Exclude the pictures, then quote exactly the lines from the one holding "What is the" through the last line of the records.

------------------------------------------------------------------------

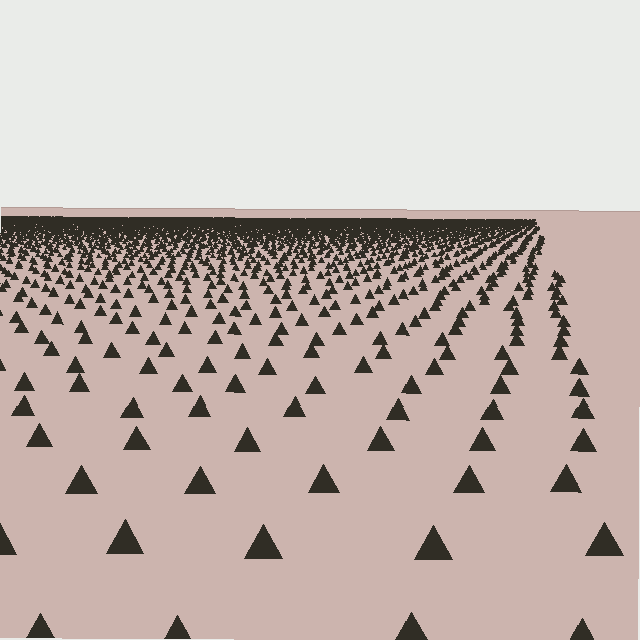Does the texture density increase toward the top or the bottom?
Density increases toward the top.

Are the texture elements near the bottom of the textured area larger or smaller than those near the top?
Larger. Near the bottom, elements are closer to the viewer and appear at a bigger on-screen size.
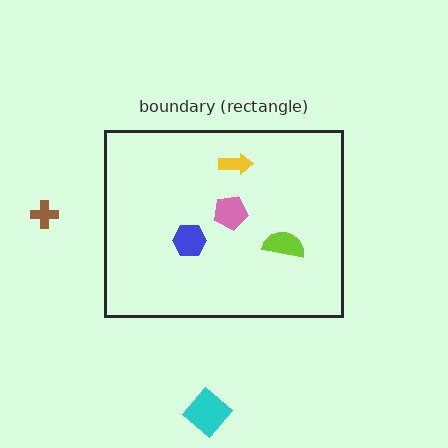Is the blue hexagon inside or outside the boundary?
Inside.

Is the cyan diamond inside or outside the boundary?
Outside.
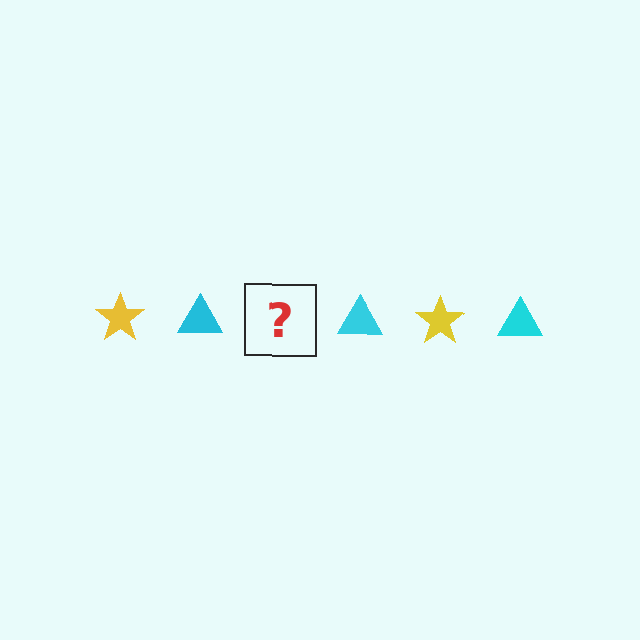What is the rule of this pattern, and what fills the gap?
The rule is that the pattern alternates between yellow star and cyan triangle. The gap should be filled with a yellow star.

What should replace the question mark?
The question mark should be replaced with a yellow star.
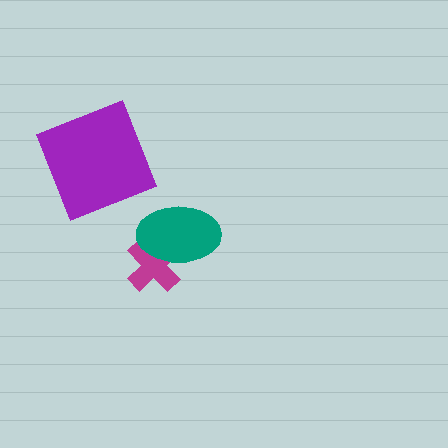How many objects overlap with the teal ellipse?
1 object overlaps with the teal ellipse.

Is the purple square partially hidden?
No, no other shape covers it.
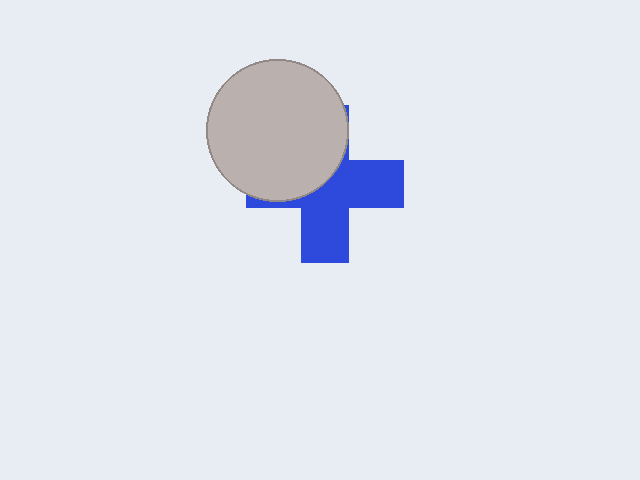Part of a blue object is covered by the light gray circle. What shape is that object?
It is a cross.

------------------------------------------------------------------------

Right answer ::
What is the rule of this pattern, and what fills the gap?
The rule is that the pattern alternates between yellow star and cyan triangle. The gap should be filled with a yellow star.

What should replace the question mark?
The question mark should be replaced with a yellow star.
How many objects overlap with the teal ellipse?
1 object overlaps with the teal ellipse.

Is the purple square partially hidden?
No, no other shape covers it.
Part of a blue object is covered by the light gray circle. What shape is that object?
It is a cross.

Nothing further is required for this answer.